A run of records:
* * * * * * *
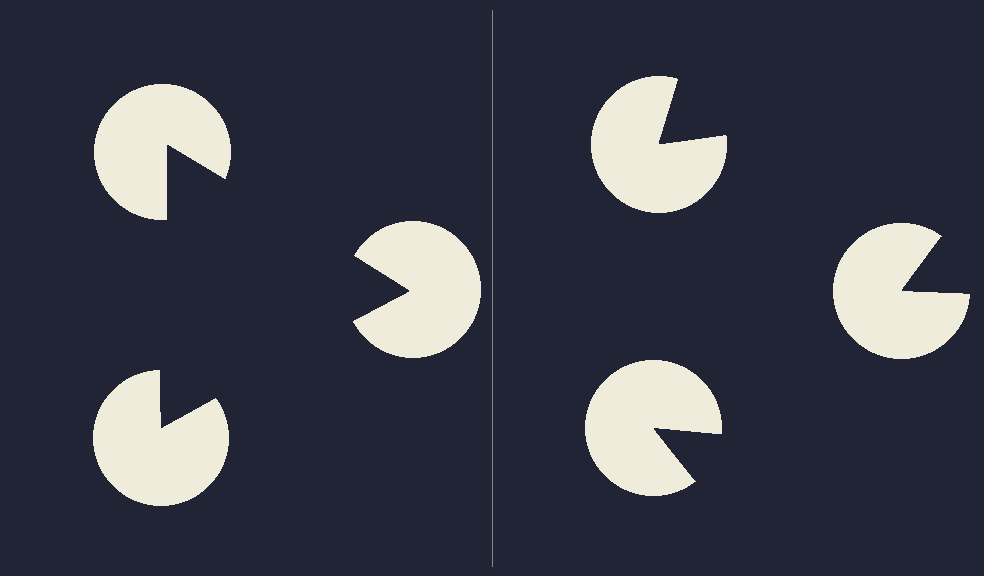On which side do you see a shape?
An illusory triangle appears on the left side. On the right side the wedge cuts are rotated, so no coherent shape forms.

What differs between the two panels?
The pac-man discs are positioned identically on both sides; only the wedge orientations differ. On the left they align to a triangle; on the right they are misaligned.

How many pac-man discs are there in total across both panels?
6 — 3 on each side.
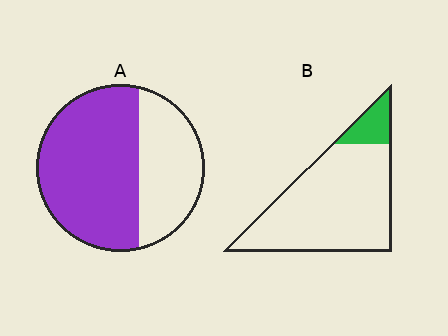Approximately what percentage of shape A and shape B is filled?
A is approximately 65% and B is approximately 15%.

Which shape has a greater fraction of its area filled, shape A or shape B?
Shape A.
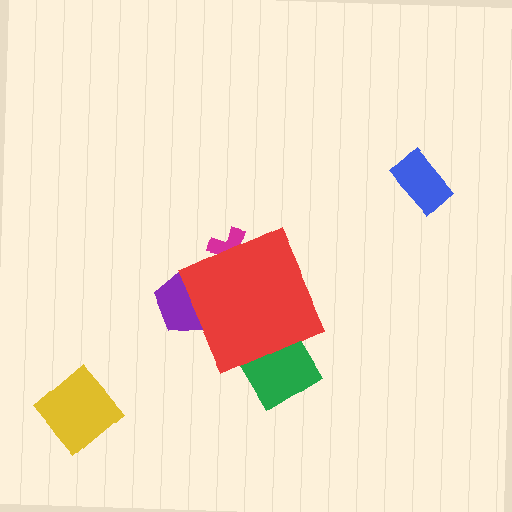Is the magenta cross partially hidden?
Yes, the magenta cross is partially hidden behind the red diamond.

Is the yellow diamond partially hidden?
No, the yellow diamond is fully visible.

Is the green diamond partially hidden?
Yes, the green diamond is partially hidden behind the red diamond.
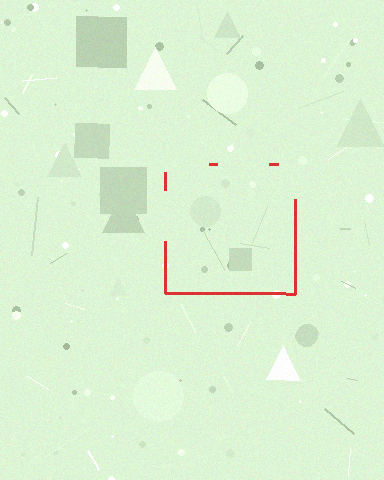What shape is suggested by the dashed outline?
The dashed outline suggests a square.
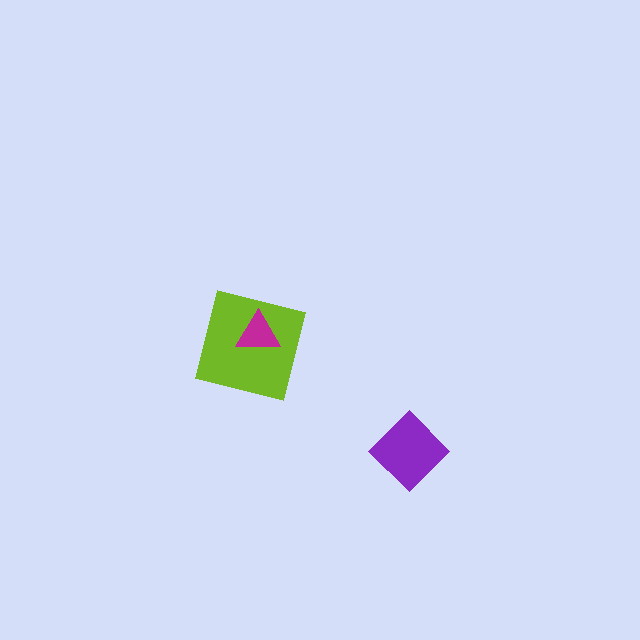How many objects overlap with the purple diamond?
0 objects overlap with the purple diamond.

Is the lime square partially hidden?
Yes, it is partially covered by another shape.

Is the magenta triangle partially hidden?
No, no other shape covers it.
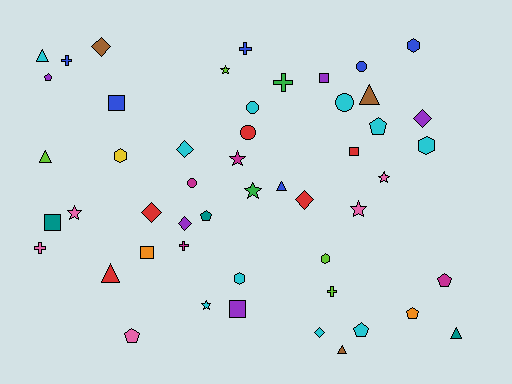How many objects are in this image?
There are 50 objects.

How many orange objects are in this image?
There are 2 orange objects.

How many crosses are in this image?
There are 6 crosses.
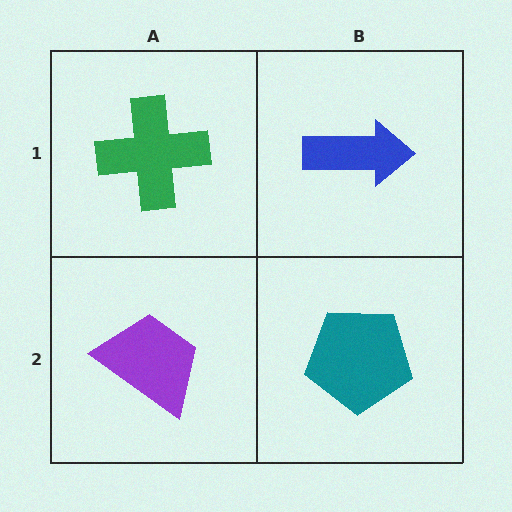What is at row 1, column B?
A blue arrow.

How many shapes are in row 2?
2 shapes.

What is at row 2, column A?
A purple trapezoid.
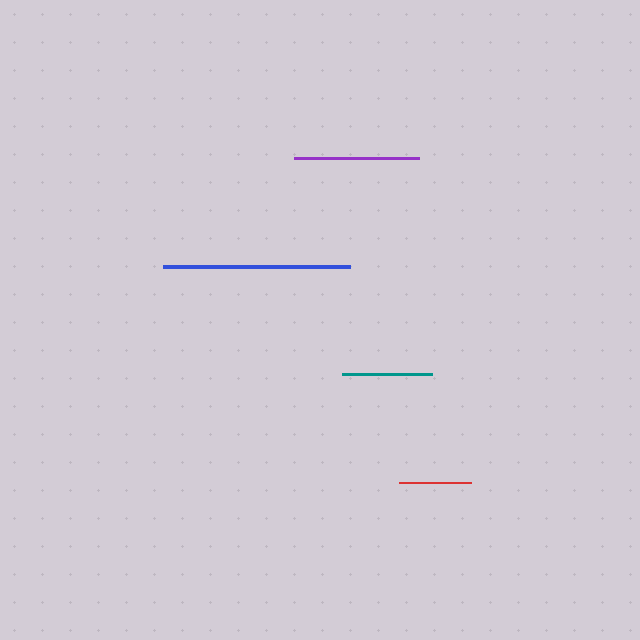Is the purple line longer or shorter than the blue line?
The blue line is longer than the purple line.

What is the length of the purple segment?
The purple segment is approximately 125 pixels long.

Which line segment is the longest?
The blue line is the longest at approximately 187 pixels.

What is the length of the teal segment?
The teal segment is approximately 90 pixels long.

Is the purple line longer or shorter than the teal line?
The purple line is longer than the teal line.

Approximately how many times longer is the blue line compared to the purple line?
The blue line is approximately 1.5 times the length of the purple line.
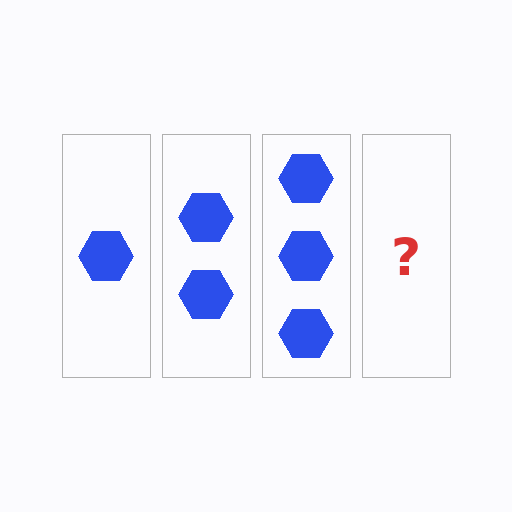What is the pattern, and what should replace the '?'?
The pattern is that each step adds one more hexagon. The '?' should be 4 hexagons.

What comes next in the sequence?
The next element should be 4 hexagons.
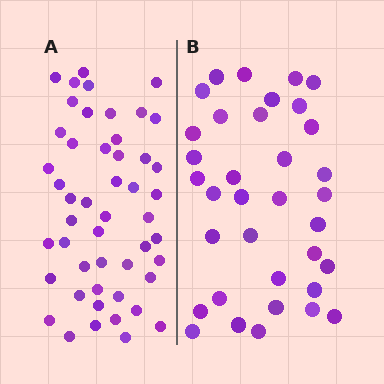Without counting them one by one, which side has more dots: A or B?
Region A (the left region) has more dots.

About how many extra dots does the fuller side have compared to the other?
Region A has approximately 15 more dots than region B.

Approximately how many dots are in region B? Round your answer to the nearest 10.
About 40 dots. (The exact count is 35, which rounds to 40.)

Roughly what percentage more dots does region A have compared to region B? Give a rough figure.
About 40% more.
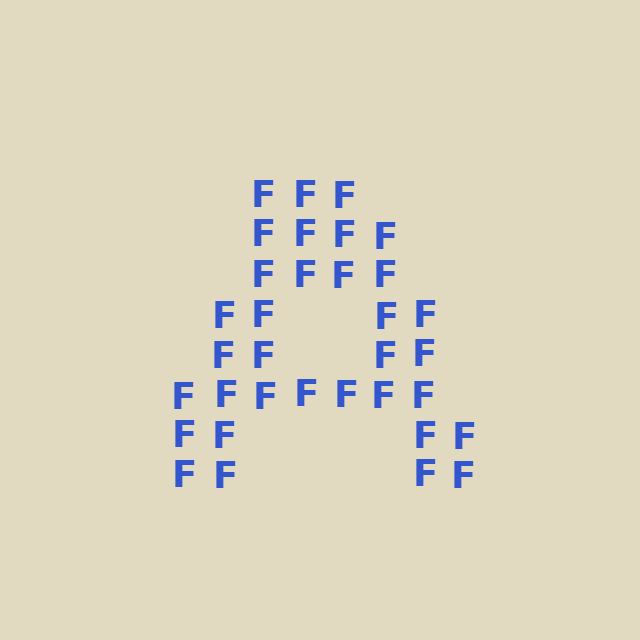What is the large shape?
The large shape is the letter A.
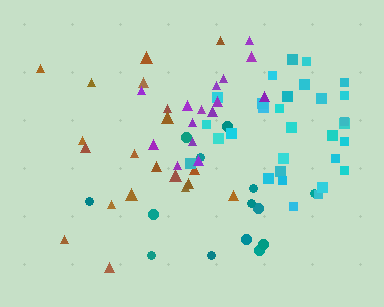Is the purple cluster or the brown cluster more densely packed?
Purple.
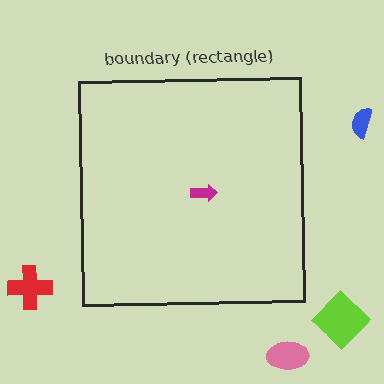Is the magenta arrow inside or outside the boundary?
Inside.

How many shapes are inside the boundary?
1 inside, 4 outside.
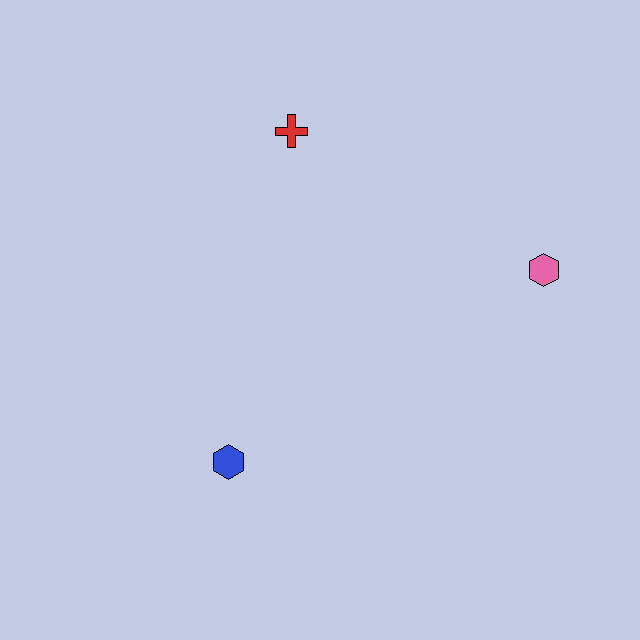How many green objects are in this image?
There are no green objects.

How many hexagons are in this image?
There are 2 hexagons.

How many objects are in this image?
There are 3 objects.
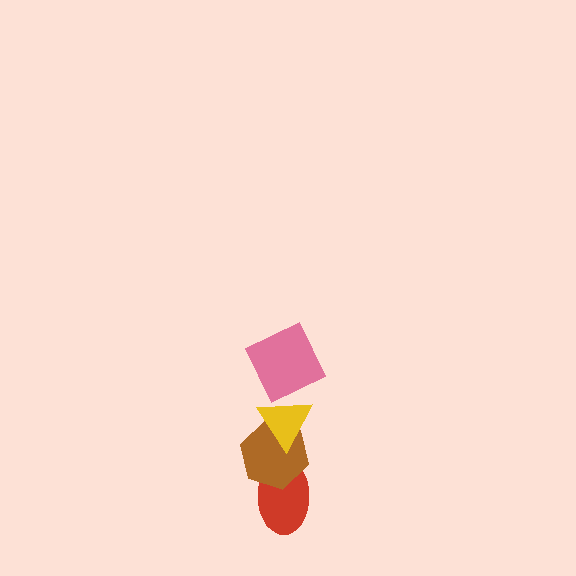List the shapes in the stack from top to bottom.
From top to bottom: the pink square, the yellow triangle, the brown hexagon, the red ellipse.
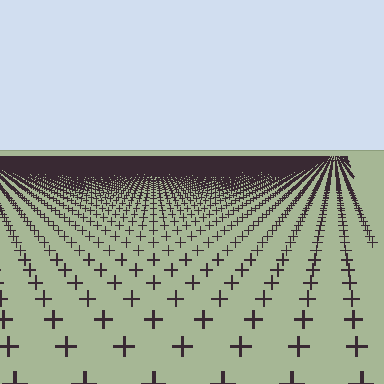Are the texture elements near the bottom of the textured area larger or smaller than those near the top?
Larger. Near the bottom, elements are closer to the viewer and appear at a bigger on-screen size.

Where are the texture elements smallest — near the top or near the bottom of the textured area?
Near the top.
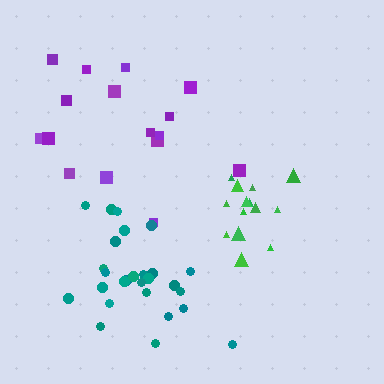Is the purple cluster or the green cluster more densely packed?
Green.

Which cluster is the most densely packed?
Green.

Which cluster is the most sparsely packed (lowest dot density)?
Purple.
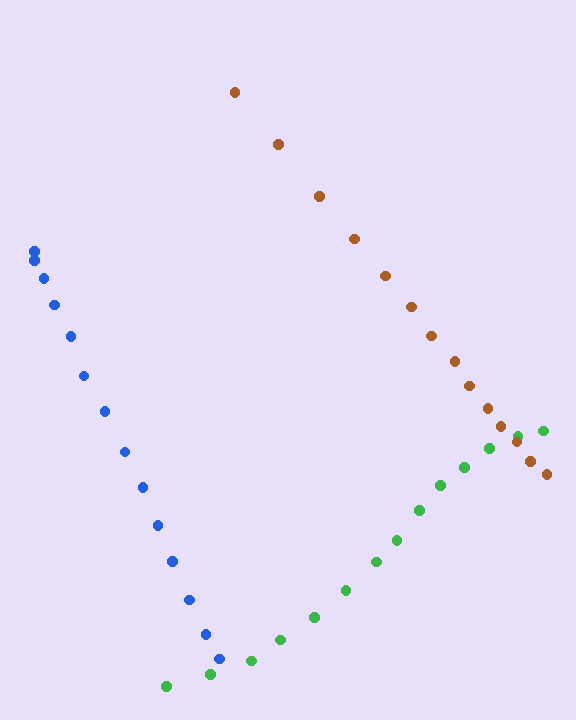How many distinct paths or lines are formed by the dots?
There are 3 distinct paths.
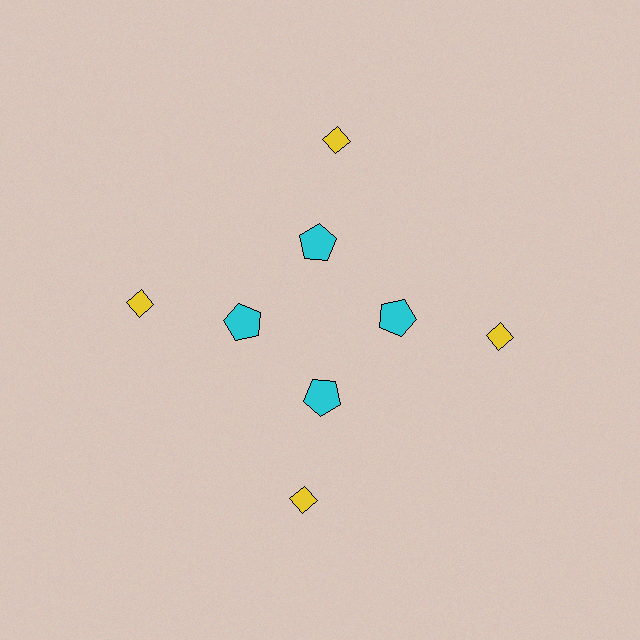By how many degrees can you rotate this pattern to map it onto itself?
The pattern maps onto itself every 90 degrees of rotation.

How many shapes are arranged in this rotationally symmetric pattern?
There are 8 shapes, arranged in 4 groups of 2.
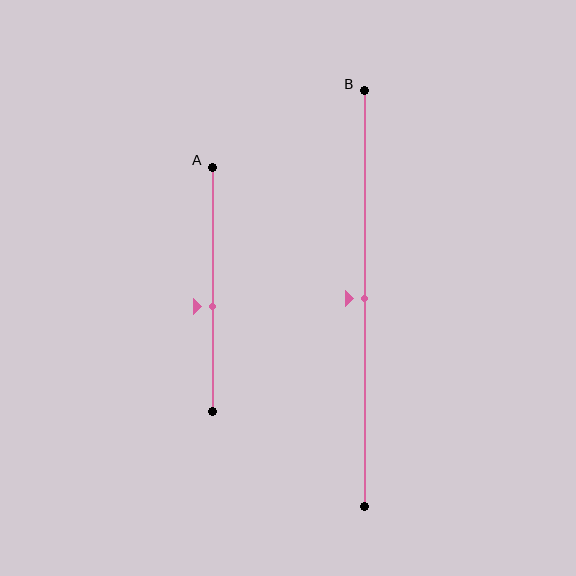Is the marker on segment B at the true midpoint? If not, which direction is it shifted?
Yes, the marker on segment B is at the true midpoint.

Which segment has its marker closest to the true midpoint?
Segment B has its marker closest to the true midpoint.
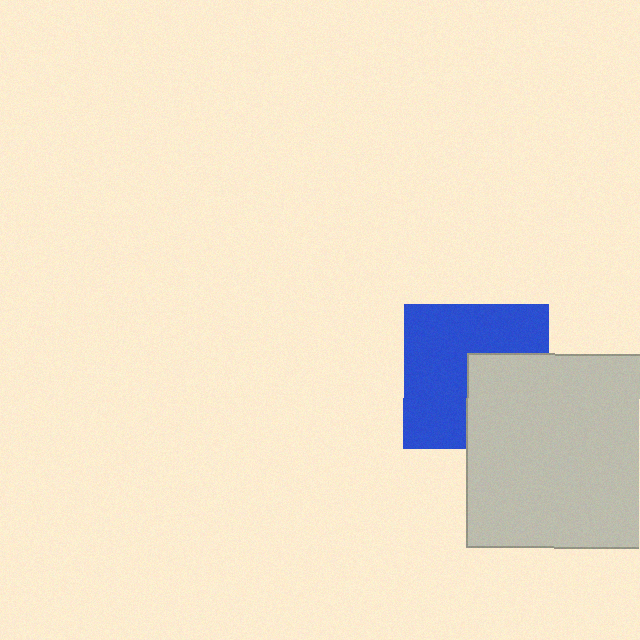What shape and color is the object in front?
The object in front is a light gray rectangle.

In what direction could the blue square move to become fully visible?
The blue square could move toward the upper-left. That would shift it out from behind the light gray rectangle entirely.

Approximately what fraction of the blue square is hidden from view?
Roughly 37% of the blue square is hidden behind the light gray rectangle.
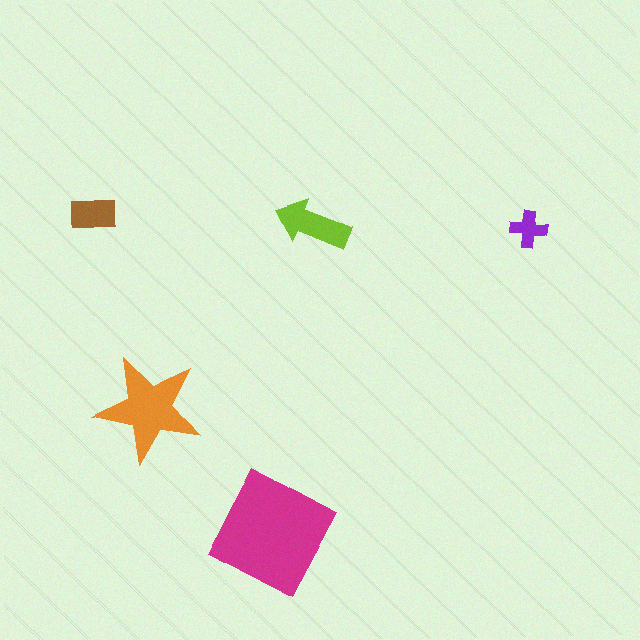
* * * * * * *
_Directions_
Set each line of the records down exactly, leaving every picture out.

_Complete answer_
On which side do you see a shape?
An illusory triangle appears on the left side. On the right side the wedge cuts are rotated, so no coherent shape forms.

What differs between the two panels?
The pac-man discs are positioned identically on both sides; only the wedge orientations differ. On the left they align to a triangle; on the right they are misaligned.

How many pac-man discs are there in total across both panels?
6 — 3 on each side.
Approximately what percentage of shape A and shape B is filled?
A is approximately 65% and B is approximately 15%.

Which shape has a greater fraction of its area filled, shape A or shape B?
Shape A.
Is the magenta cross partially hidden?
Yes, the magenta cross is partially hidden behind the red diamond.

Is the yellow diamond partially hidden?
No, the yellow diamond is fully visible.

Is the green diamond partially hidden?
Yes, the green diamond is partially hidden behind the red diamond.
What shape is suggested by the dashed outline?
The dashed outline suggests a square.
How many objects overlap with the purple diamond?
0 objects overlap with the purple diamond.

Is the lime square partially hidden?
Yes, it is partially covered by another shape.

Is the magenta triangle partially hidden?
No, no other shape covers it.
How many objects are in this image?
There are 50 objects.

How many orange objects are in this image?
There are 2 orange objects.

How many crosses are in this image?
There are 6 crosses.
What is at row 1, column B?
A blue arrow.

How many shapes are in row 2?
2 shapes.

What is at row 2, column A?
A purple trapezoid.
Is the purple line longer or shorter than the blue line?
The blue line is longer than the purple line.

What is the length of the purple segment?
The purple segment is approximately 125 pixels long.

Which line segment is the longest?
The blue line is the longest at approximately 187 pixels.

What is the length of the teal segment?
The teal segment is approximately 90 pixels long.

Is the purple line longer or shorter than the teal line?
The purple line is longer than the teal line.

Approximately how many times longer is the blue line compared to the purple line?
The blue line is approximately 1.5 times the length of the purple line.
What is the pattern, and what should replace the '?'?
The pattern is that each step adds one more hexagon. The '?' should be 4 hexagons.

What comes next in the sequence?
The next element should be 4 hexagons.
Without counting them one by one, which side has more dots: A or B?
Region A (the left region) has more dots.

About how many extra dots does the fuller side have compared to the other?
Region A has approximately 15 more dots than region B.

Approximately how many dots are in region B? Round your answer to the nearest 10.
About 40 dots. (The exact count is 35, which rounds to 40.)

Roughly what percentage more dots does region A have compared to region B? Give a rough figure.
About 40% more.
What is the large shape?
The large shape is the letter A.
Is the purple cluster or the brown cluster more densely packed?
Purple.
Is the magenta arrow inside or outside the boundary?
Inside.

How many shapes are inside the boundary?
1 inside, 4 outside.
How many green objects are in this image?
There are no green objects.

How many hexagons are in this image?
There are 2 hexagons.

How many objects are in this image?
There are 3 objects.
List the shapes in the stack from top to bottom.
From top to bottom: the pink square, the yellow triangle, the brown hexagon, the red ellipse.
Are the texture elements near the bottom of the textured area larger or smaller than those near the top?
Larger. Near the bottom, elements are closer to the viewer and appear at a bigger on-screen size.

Where are the texture elements smallest — near the top or near the bottom of the textured area?
Near the top.
Is the purple cluster or the green cluster more densely packed?
Green.

Which cluster is the most densely packed?
Green.

Which cluster is the most sparsely packed (lowest dot density)?
Purple.
How many distinct paths or lines are formed by the dots?
There are 3 distinct paths.
By how many degrees can you rotate this pattern to map it onto itself?
The pattern maps onto itself every 90 degrees of rotation.

How many shapes are arranged in this rotationally symmetric pattern?
There are 8 shapes, arranged in 4 groups of 2.
Is the marker on segment B at the true midpoint? If not, which direction is it shifted?
Yes, the marker on segment B is at the true midpoint.

Which segment has its marker closest to the true midpoint?
Segment B has its marker closest to the true midpoint.
What shape and color is the object in front?
The object in front is a light gray rectangle.

In what direction could the blue square move to become fully visible?
The blue square could move toward the upper-left. That would shift it out from behind the light gray rectangle entirely.

Approximately what fraction of the blue square is hidden from view?
Roughly 37% of the blue square is hidden behind the light gray rectangle.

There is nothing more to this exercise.